__SET EXERCISE__: Copy the data word for word, keeping every line.

__TASK DATA__:

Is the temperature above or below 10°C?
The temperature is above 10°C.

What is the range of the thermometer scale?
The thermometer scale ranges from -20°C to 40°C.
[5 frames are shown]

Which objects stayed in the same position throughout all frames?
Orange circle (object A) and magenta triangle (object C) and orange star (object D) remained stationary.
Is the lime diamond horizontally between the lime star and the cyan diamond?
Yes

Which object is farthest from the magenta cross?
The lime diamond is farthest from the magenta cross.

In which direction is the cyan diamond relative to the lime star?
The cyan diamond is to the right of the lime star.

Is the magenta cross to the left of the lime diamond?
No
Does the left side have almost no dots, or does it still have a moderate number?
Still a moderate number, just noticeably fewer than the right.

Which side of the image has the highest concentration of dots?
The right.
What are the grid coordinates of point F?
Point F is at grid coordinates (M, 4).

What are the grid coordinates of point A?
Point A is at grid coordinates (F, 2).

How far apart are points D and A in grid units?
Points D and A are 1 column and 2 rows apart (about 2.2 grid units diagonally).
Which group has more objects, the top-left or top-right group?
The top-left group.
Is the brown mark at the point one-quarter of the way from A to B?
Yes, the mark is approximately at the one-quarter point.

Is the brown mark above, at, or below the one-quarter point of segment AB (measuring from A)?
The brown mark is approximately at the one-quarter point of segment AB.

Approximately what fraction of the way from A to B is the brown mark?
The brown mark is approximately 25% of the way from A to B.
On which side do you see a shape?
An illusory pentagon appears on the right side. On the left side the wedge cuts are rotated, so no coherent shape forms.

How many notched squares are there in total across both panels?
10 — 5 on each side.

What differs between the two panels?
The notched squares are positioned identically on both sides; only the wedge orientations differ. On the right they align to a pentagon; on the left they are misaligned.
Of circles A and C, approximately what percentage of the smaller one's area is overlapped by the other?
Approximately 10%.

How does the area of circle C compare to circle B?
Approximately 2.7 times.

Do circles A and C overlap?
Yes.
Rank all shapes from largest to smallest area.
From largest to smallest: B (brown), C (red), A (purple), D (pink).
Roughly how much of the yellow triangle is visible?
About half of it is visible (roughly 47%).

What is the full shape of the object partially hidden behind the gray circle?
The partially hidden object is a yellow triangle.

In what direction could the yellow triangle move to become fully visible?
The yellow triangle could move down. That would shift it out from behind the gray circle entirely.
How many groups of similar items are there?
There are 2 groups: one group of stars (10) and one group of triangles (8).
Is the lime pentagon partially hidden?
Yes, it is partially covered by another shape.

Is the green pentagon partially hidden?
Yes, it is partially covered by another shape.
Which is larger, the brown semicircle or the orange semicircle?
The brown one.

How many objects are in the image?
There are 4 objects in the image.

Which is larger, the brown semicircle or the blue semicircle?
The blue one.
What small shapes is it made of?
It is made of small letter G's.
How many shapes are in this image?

__SOLUTION TO THE PROBLEM__:
Is the temperature above or below 10°C?
The temperature is above 10°C.

What is the range of the thermometer scale?
The thermometer scale ranges from -20°C to 40°C.
[5 frames are shown]

Which objects stayed in the same position throughout all frames?
Orange circle (object A) and magenta triangle (object C) and orange star (object D) remained stationary.
Is the lime diamond horizontally between the lime star and the cyan diamond?
Yes

Which object is farthest from the magenta cross?
The lime diamond is farthest from the magenta cross.

In which direction is the cyan diamond relative to the lime star?
The cyan diamond is to the right of the lime star.

Is the magenta cross to the left of the lime diamond?
No
Does the left side have almost no dots, or does it still have a moderate number?
Still a moderate number, just noticeably fewer than the right.

Which side of the image has the highest concentration of dots?
The right.
What are the grid coordinates of point F?
Point F is at grid coordinates (M, 4).

What are the grid coordinates of point A?
Point A is at grid coordinates (F, 2).

How far apart are points D and A in grid units?
Points D and A are 1 column and 2 rows apart (about 2.2 grid units diagonally).
Which group has more objects, the top-left or top-right group?
The top-left group.
Is the brown mark at the point one-quarter of the way from A to B?
Yes, the mark is approximately at the one-quarter point.

Is the brown mark above, at, or below the one-quarter point of segment AB (measuring from A)?
The brown mark is approximately at the one-quarter point of segment AB.

Approximately what fraction of the way from A to B is the brown mark?
The brown mark is approximately 25% of the way from A to B.
On which side do you see a shape?
An illusory pentagon appears on the right side. On the left side the wedge cuts are rotated, so no coherent shape forms.

How many notched squares are there in total across both panels?
10 — 5 on each side.

What differs between the two panels?
The notched squares are positioned identically on both sides; only the wedge orientations differ. On the right they align to a pentagon; on the left they are misaligned.
Of circles A and C, approximately what percentage of the smaller one's area is overlapped by the other?
Approximately 10%.

How does the area of circle C compare to circle B?
Approximately 2.7 times.

Do circles A and C overlap?
Yes.
Rank all shapes from largest to smallest area.
From largest to smallest: B (brown), C (red), A (purple), D (pink).
Roughly how much of the yellow triangle is visible?
About half of it is visible (roughly 47%).

What is the full shape of the object partially hidden behind the gray circle?
The partially hidden object is a yellow triangle.

In what direction could the yellow triangle move to become fully visible?
The yellow triangle could move down. That would shift it out from behind the gray circle entirely.
How many groups of similar items are there?
There are 2 groups: one group of stars (10) and one group of triangles (8).
Is the lime pentagon partially hidden?
Yes, it is partially covered by another shape.

Is the green pentagon partially hidden?
Yes, it is partially covered by another shape.
Which is larger, the brown semicircle or the orange semicircle?
The brown one.

How many objects are in the image?
There are 4 objects in the image.

Which is larger, the brown semicircle or the blue semicircle?
The blue one.
What small shapes is it made of?
It is made of small letter G's.
How many shapes are in this image?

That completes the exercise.